• **WORK INSTRUCTIONS**
Restate exactly, and only, the lines from the one with "What position from the top is the purple" through the end of the data, with both of those end lines kept. Drop any pictures.

• **EXTRACTED MATERIAL**
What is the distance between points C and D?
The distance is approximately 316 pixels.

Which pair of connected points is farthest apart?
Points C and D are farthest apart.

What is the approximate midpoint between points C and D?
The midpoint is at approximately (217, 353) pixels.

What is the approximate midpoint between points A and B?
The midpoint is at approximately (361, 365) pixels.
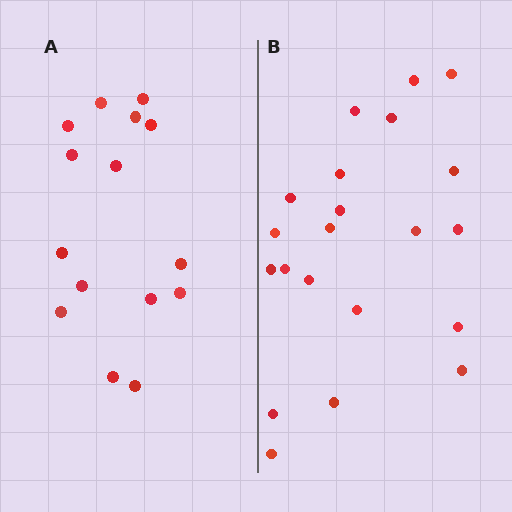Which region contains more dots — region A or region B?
Region B (the right region) has more dots.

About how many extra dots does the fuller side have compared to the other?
Region B has about 6 more dots than region A.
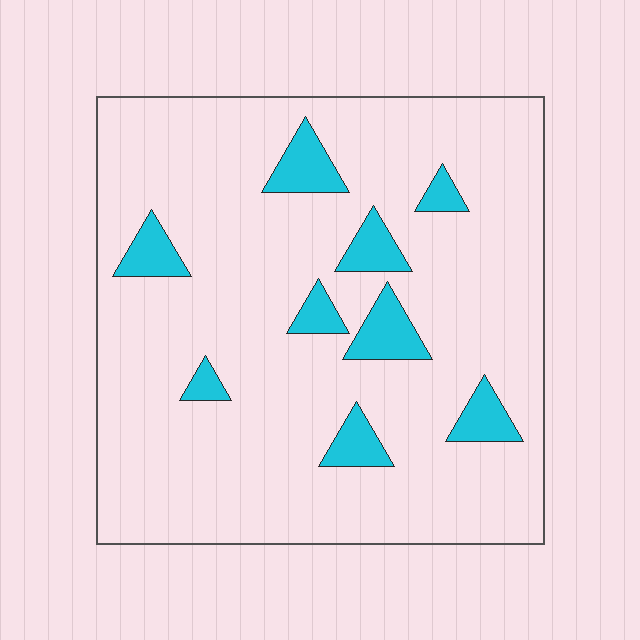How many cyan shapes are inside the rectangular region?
9.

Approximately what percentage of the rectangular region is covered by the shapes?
Approximately 10%.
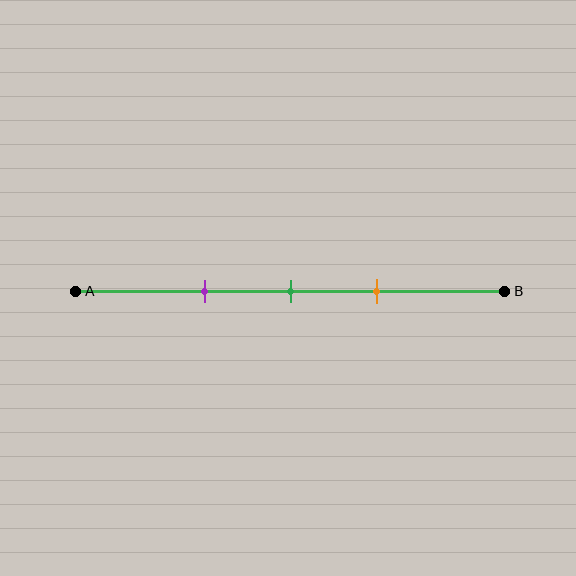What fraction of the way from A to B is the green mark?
The green mark is approximately 50% (0.5) of the way from A to B.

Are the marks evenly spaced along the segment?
The marks are evenly spaced relative to one another, but the two end sections (A to the first mark and the last mark to B) are longer than the gaps between the marks, so they do not divide the segment into equal parts.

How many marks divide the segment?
There are 3 marks dividing the segment.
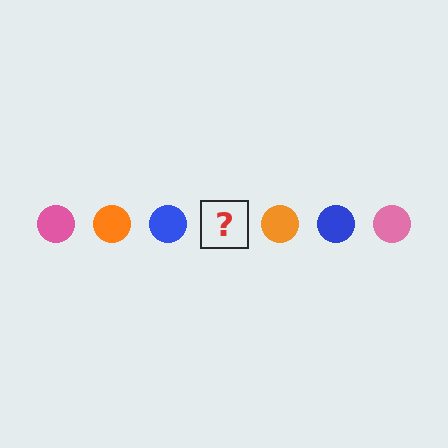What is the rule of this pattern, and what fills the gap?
The rule is that the pattern cycles through pink, orange, blue circles. The gap should be filled with a pink circle.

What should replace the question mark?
The question mark should be replaced with a pink circle.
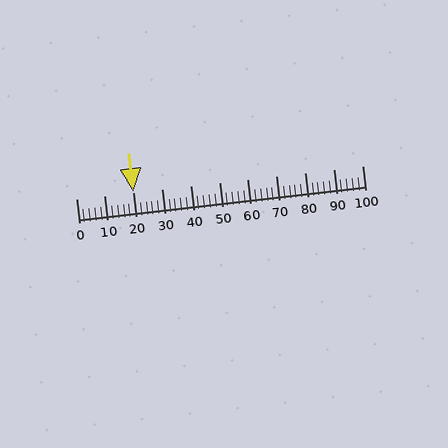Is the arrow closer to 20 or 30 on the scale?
The arrow is closer to 20.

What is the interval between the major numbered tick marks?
The major tick marks are spaced 10 units apart.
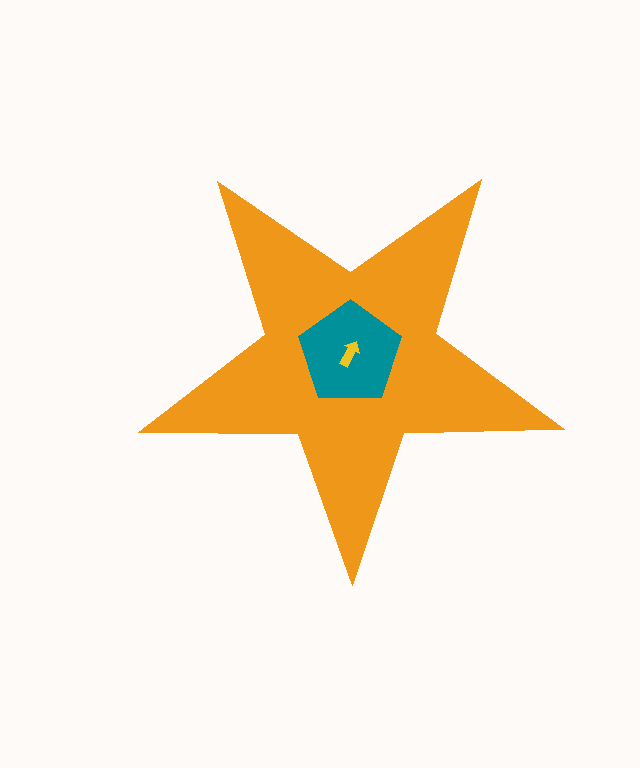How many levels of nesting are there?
3.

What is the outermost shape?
The orange star.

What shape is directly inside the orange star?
The teal pentagon.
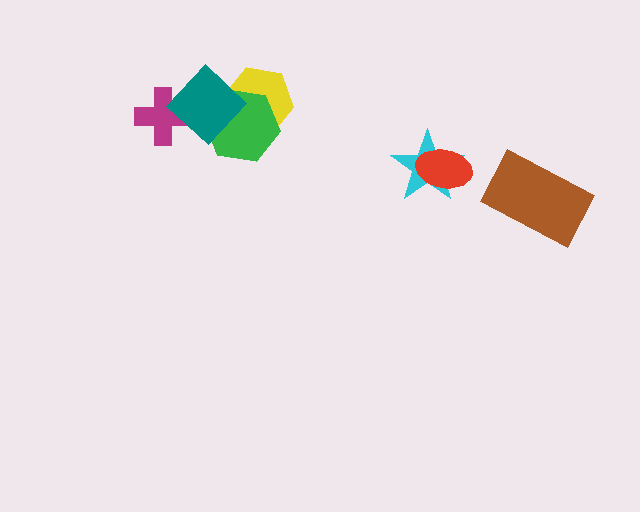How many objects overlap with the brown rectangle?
0 objects overlap with the brown rectangle.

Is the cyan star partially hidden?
Yes, it is partially covered by another shape.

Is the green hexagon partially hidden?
Yes, it is partially covered by another shape.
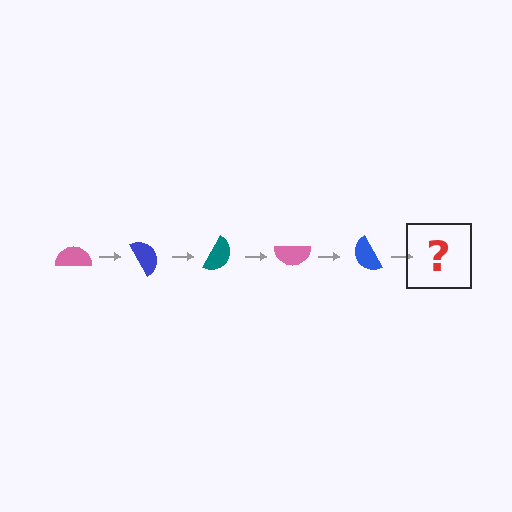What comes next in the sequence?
The next element should be a teal semicircle, rotated 300 degrees clockwise from the start.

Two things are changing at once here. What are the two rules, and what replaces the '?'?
The two rules are that it rotates 60 degrees clockwise each step and the color cycles through pink, blue, and teal. The '?' should be a teal semicircle, rotated 300 degrees clockwise from the start.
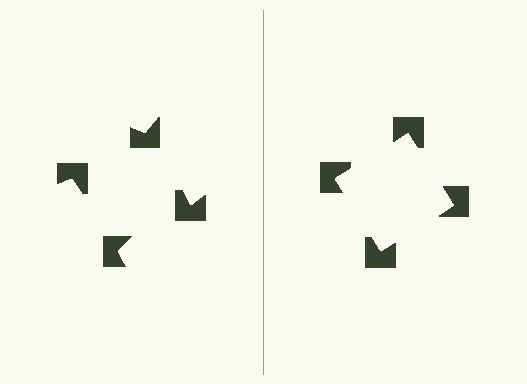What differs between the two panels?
The notched squares are positioned identically on both sides; only the wedge orientations differ. On the right they align to a square; on the left they are misaligned.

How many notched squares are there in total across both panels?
8 — 4 on each side.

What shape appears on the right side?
An illusory square.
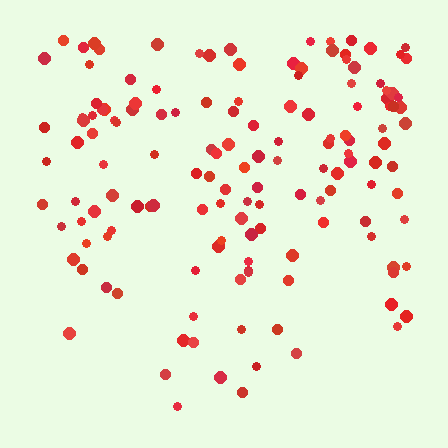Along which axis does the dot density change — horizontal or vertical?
Vertical.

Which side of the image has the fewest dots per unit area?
The bottom.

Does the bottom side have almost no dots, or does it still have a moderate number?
Still a moderate number, just noticeably fewer than the top.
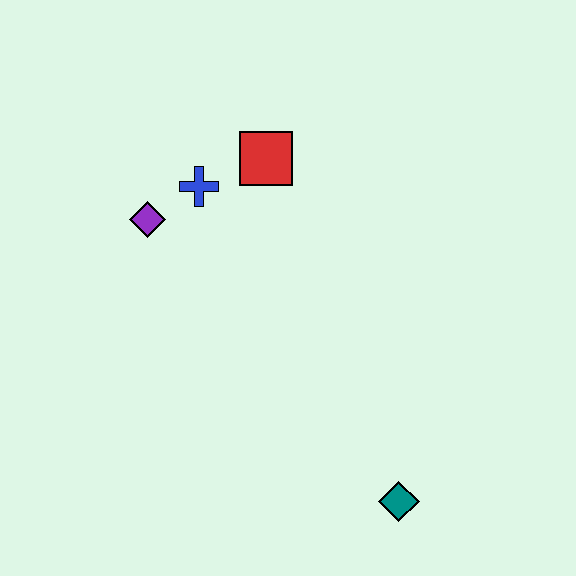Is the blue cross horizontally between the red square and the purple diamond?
Yes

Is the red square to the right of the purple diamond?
Yes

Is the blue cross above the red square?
No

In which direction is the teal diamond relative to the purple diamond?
The teal diamond is below the purple diamond.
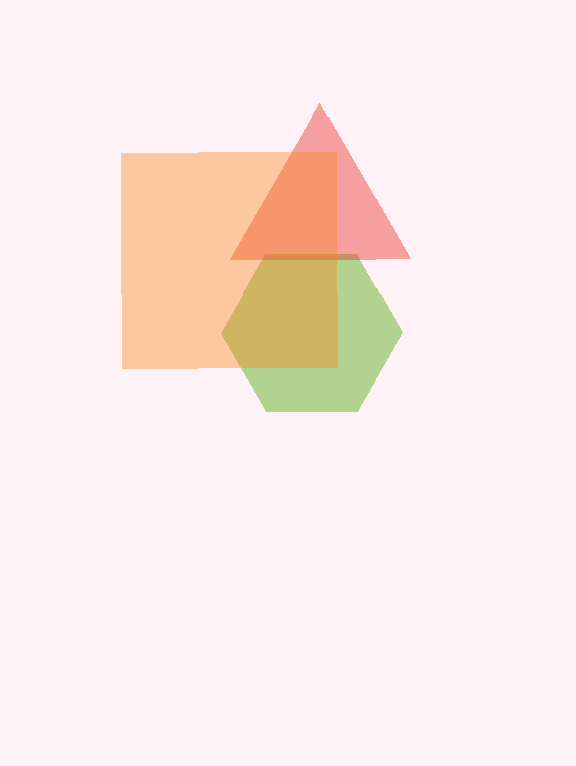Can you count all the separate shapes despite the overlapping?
Yes, there are 3 separate shapes.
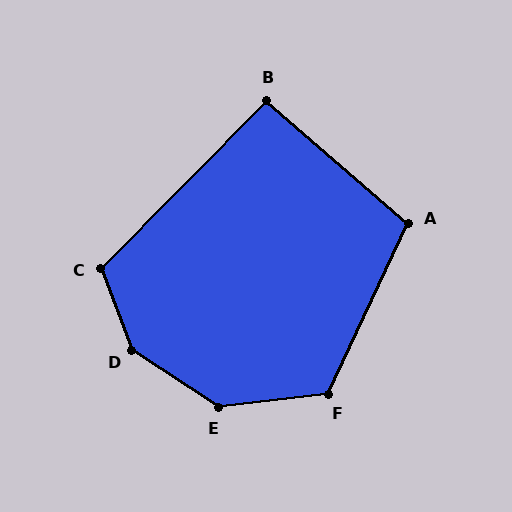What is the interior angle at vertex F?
Approximately 122 degrees (obtuse).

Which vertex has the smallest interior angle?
B, at approximately 94 degrees.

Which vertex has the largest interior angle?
D, at approximately 144 degrees.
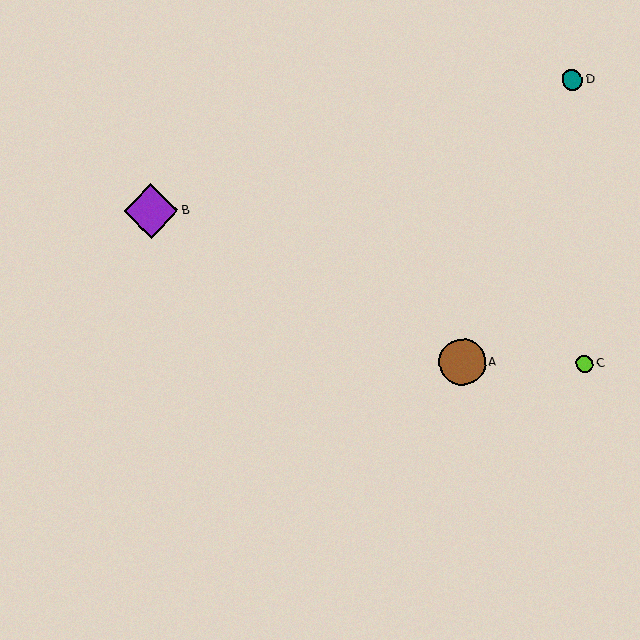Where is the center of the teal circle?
The center of the teal circle is at (572, 80).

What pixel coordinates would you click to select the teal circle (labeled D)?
Click at (572, 80) to select the teal circle D.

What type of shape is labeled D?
Shape D is a teal circle.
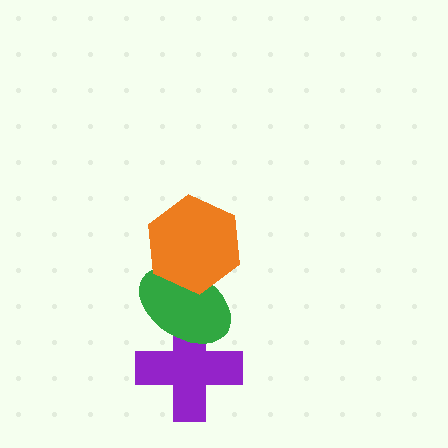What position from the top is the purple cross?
The purple cross is 3rd from the top.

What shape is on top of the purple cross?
The green ellipse is on top of the purple cross.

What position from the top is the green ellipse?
The green ellipse is 2nd from the top.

• **FINAL RESULT**
What position from the top is the purple cross?
The purple cross is 3rd from the top.

What shape is on top of the purple cross?
The green ellipse is on top of the purple cross.

What position from the top is the green ellipse?
The green ellipse is 2nd from the top.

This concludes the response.